Drop the pictures and give back word for word the lines from the line holding "How does the" to the line holding "Of circles A", both included.

◆ EXTRACTED ENTRIES ◆
::::::::
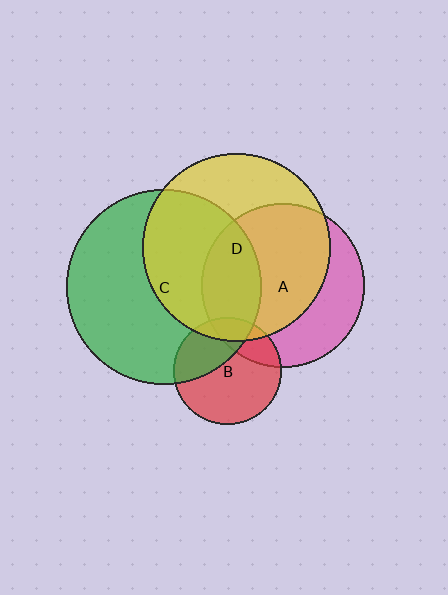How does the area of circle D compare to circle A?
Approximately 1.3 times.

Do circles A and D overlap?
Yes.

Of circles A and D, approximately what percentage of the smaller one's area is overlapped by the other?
::::::::
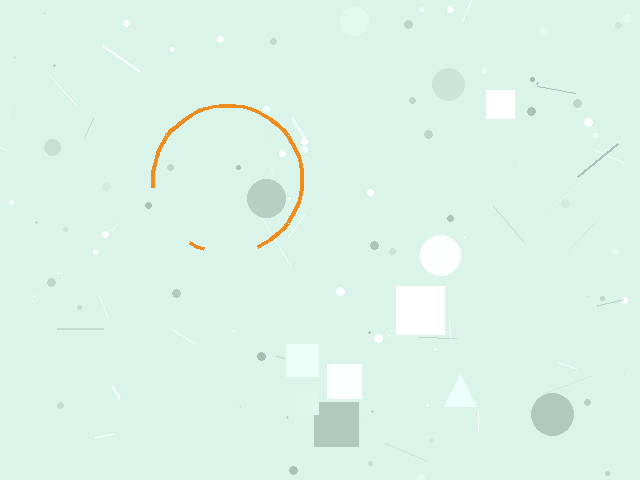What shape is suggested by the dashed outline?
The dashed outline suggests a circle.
::::::::
◆ ANSWER FOR THIS EXERCISE ◆
How does the area of circle D compare to circle A?
Approximately 1.3 times.

Do circles A and D overlap?
Yes.

Of circles A and D, approximately what percentage of the smaller one's area is overlapped by the other?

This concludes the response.